(Beginning of Input for this task)

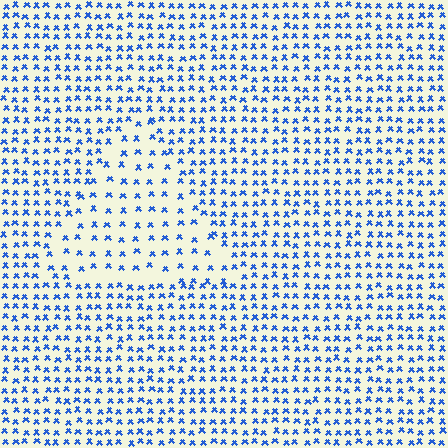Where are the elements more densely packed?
The elements are more densely packed outside the triangle boundary.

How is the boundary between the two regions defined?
The boundary is defined by a change in element density (approximately 1.9x ratio). All elements are the same color, size, and shape.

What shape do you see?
I see a triangle.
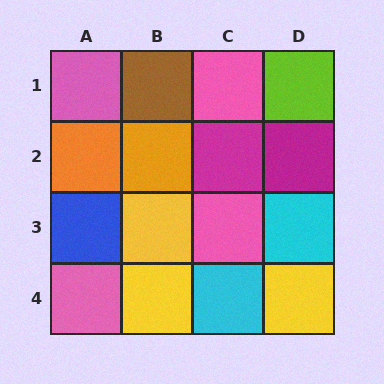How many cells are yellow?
3 cells are yellow.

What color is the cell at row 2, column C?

(End of Input for this task)

#### Task goal
For this exercise, reproduce the data above exactly from the line containing "How many cells are yellow?" through its final line, both ends included, with no pictures in the copy.

#### Expected answer
How many cells are yellow?
3 cells are yellow.

What color is the cell at row 2, column C?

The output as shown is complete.